● Requirement: Drop all pictures and repeat exactly the lines from the line holding "Approximately how many more" through the end of the records.

● Excerpted records:
----
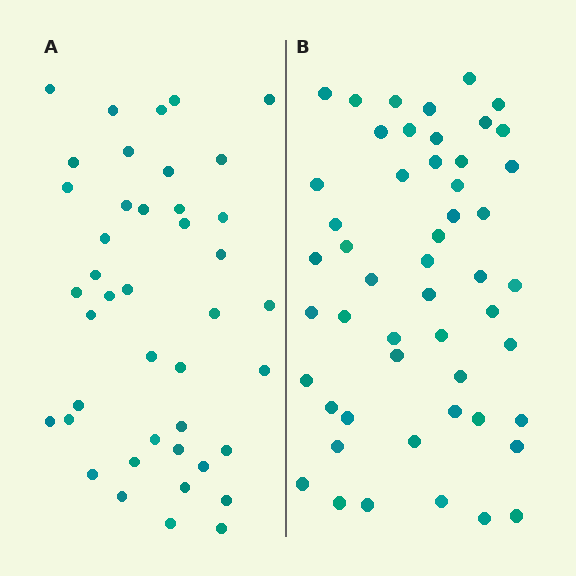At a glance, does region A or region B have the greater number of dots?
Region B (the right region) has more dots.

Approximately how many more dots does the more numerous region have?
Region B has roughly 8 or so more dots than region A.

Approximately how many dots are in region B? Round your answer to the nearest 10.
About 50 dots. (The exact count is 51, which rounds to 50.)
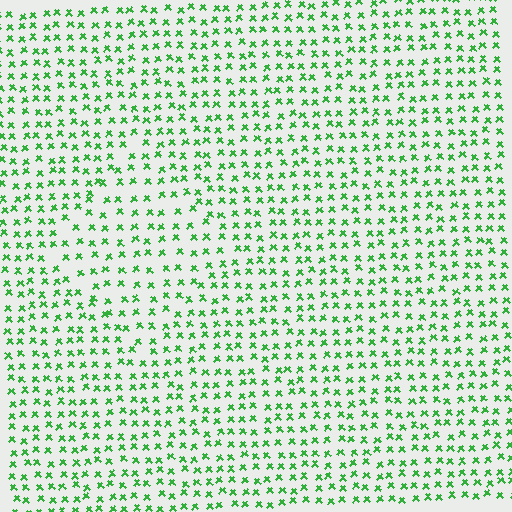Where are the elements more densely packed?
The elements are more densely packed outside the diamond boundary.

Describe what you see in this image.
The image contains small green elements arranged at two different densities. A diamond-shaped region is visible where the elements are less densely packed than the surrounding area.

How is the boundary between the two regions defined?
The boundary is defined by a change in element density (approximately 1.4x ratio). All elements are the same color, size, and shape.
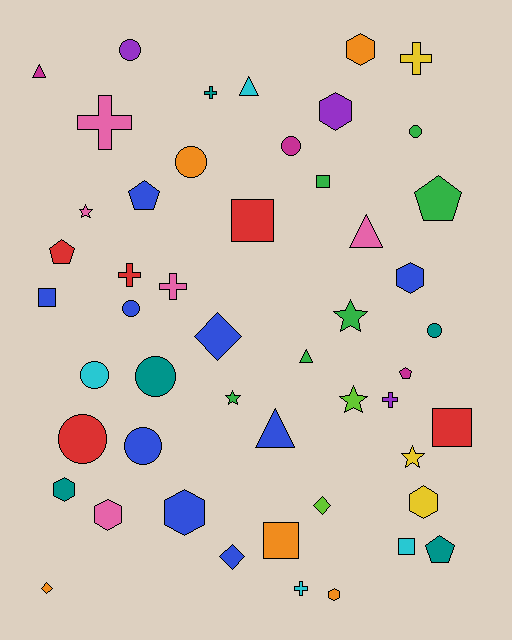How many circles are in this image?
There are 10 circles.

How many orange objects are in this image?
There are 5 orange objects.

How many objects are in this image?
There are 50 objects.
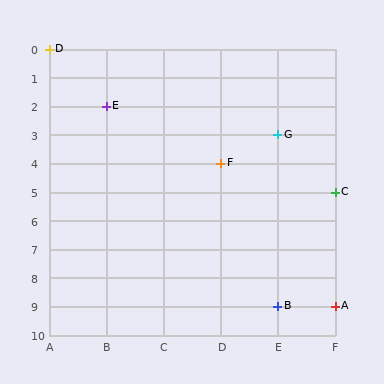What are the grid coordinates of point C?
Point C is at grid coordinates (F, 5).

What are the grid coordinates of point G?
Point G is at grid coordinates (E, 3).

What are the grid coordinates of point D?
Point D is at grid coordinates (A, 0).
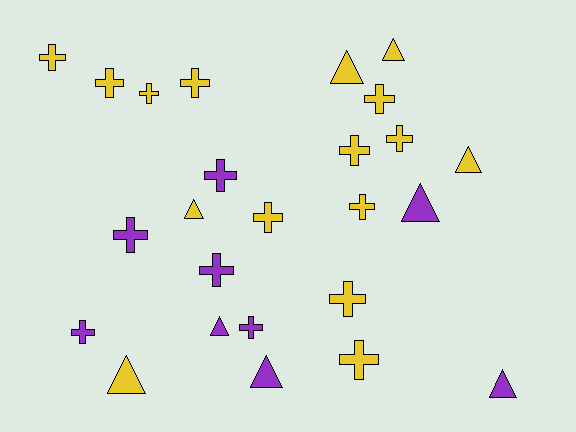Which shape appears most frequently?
----
● The result:
Approximately how many more dots does the more numerous region have?
Region B has roughly 8 or so more dots than region A.

Approximately how many dots are in region B? Round your answer to the nearest 10.
About 50 dots. (The exact count is 51, which rounds to 50.)
Where are the elements more densely packed?
The elements are more densely packed outside the diamond boundary.

Describe what you see in this image.
The image contains small green elements arranged at two different densities. A diamond-shaped region is visible where the elements are less densely packed than the surrounding area.

How is the boundary between the two regions defined?
The boundary is defined by a change in element density (approximately 1.4x ratio). All elements are the same color, size, and shape.
How many circles are in this image?
There are 10 circles.

How many orange objects are in this image?
There are 5 orange objects.

How many objects are in this image?
There are 50 objects.
What are the grid coordinates of point C?
Point C is at grid coordinates (F, 5).

What are the grid coordinates of point G?
Point G is at grid coordinates (E, 3).

What are the grid coordinates of point D?
Point D is at grid coordinates (A, 0).
Which shape appears most frequently?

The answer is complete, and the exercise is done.